* Task goal: With pictures omitted, output the records below exactly as they appear.

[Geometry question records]
● ● ● ● ● ● ●

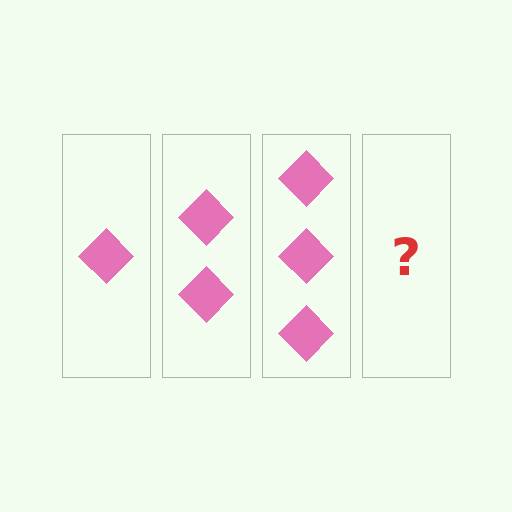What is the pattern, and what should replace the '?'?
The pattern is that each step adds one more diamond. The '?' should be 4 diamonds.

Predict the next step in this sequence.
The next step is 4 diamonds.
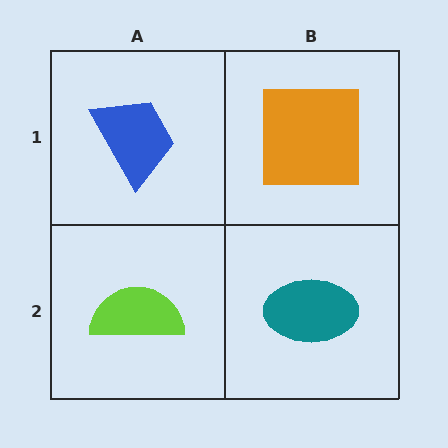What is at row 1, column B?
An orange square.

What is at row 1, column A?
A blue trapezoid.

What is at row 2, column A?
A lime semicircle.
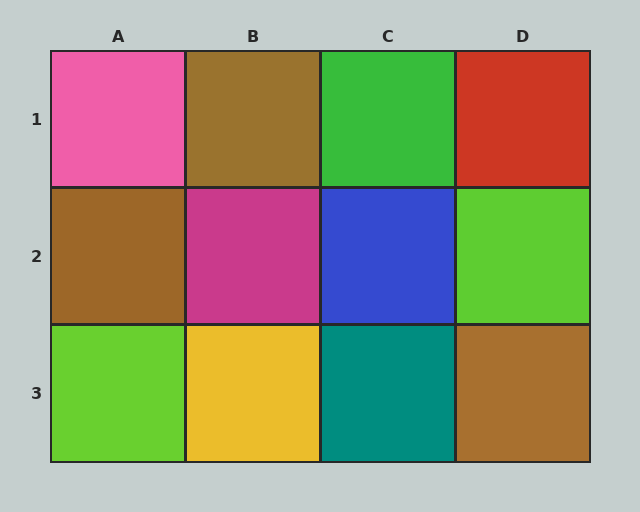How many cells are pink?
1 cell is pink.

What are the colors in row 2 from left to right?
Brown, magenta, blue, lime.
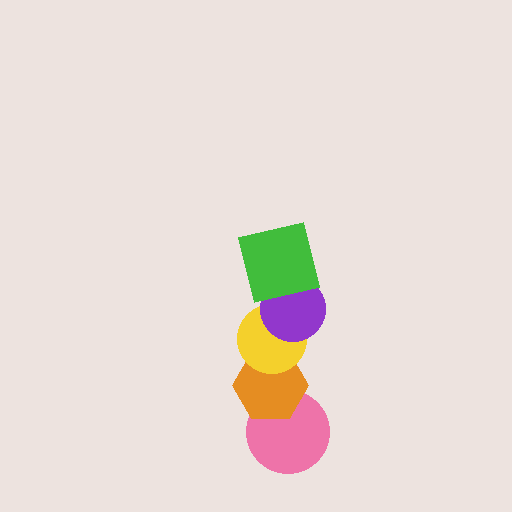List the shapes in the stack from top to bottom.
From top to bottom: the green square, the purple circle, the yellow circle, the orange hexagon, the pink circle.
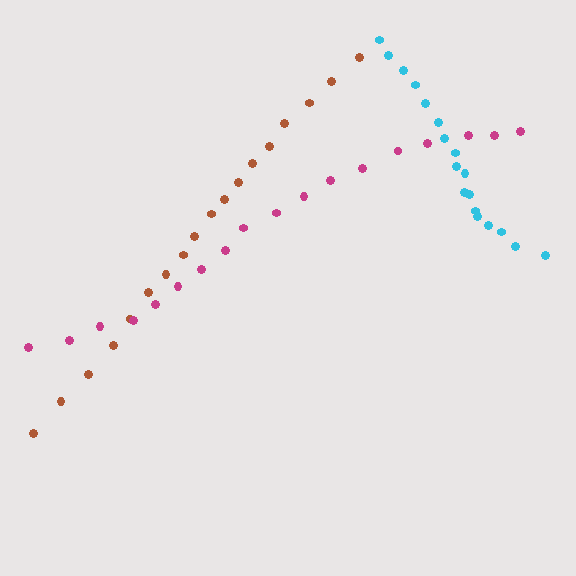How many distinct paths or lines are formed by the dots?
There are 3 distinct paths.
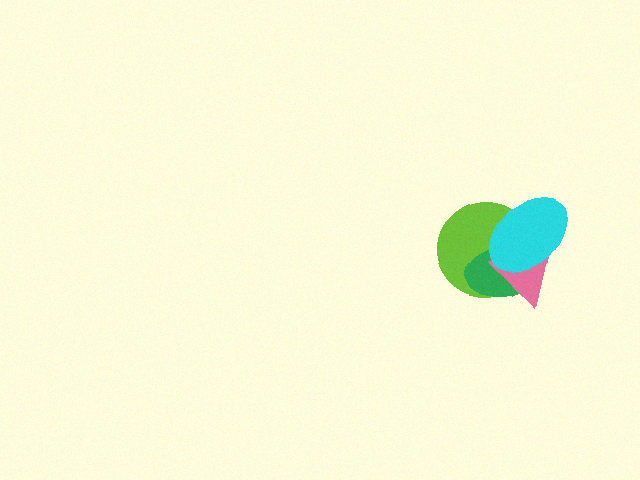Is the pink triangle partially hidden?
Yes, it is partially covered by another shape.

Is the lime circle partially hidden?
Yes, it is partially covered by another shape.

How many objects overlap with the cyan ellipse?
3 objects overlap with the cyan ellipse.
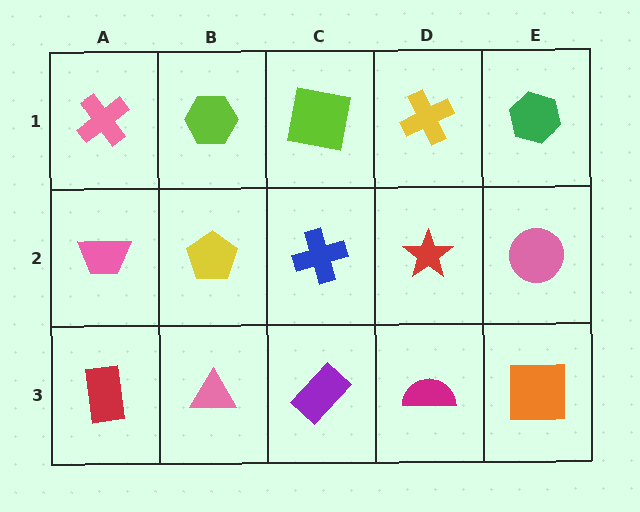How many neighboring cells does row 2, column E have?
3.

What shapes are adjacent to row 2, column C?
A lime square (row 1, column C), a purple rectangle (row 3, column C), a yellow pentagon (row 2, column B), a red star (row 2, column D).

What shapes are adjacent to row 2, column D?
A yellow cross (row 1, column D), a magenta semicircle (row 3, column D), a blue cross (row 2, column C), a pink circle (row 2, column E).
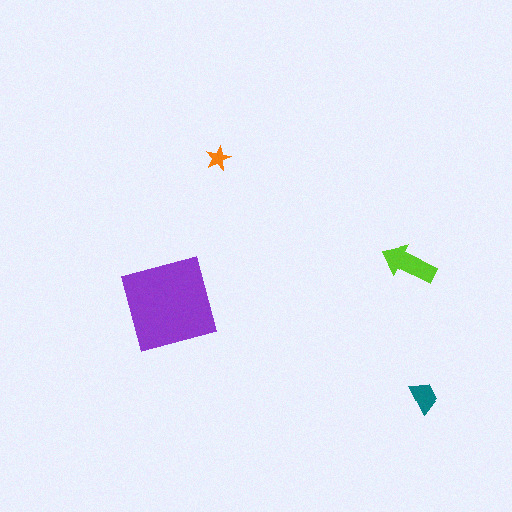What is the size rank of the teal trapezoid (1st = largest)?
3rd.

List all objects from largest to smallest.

● ● ● ● ● ● ●

* Result of the task:
What is the pattern, and what should replace the '?'?
The pattern is that each step adds one more diamond. The '?' should be 4 diamonds.

Predict the next step in this sequence.
The next step is 4 diamonds.
What is at row 1, column B?
An orange square.

What is at row 1, column A?
A blue trapezoid.

What is at row 2, column A?
A lime semicircle.
How many cells are pink?
1 cell is pink.

What are the colors in row 2 from left to right?
Brown, magenta, blue, lime.
List the shapes in the stack from top to bottom.
From top to bottom: the green square, the purple circle, the yellow circle, the orange hexagon, the pink circle.
How many distinct paths or lines are formed by the dots?
There are 3 distinct paths.
Is the pink triangle partially hidden?
Yes, it is partially covered by another shape.

Is the lime circle partially hidden?
Yes, it is partially covered by another shape.

How many objects overlap with the cyan ellipse?
3 objects overlap with the cyan ellipse.
How many neighboring cells does row 2, column E have?
3.

What shapes are adjacent to row 2, column C?
A lime square (row 1, column C), a purple rectangle (row 3, column C), a yellow pentagon (row 2, column B), a red star (row 2, column D).

What shapes are adjacent to row 2, column D?
A yellow cross (row 1, column D), a magenta semicircle (row 3, column D), a blue cross (row 2, column C), a pink circle (row 2, column E).
What is the size rank of the teal trapezoid (1st = largest)?
3rd.

List all objects from largest to smallest.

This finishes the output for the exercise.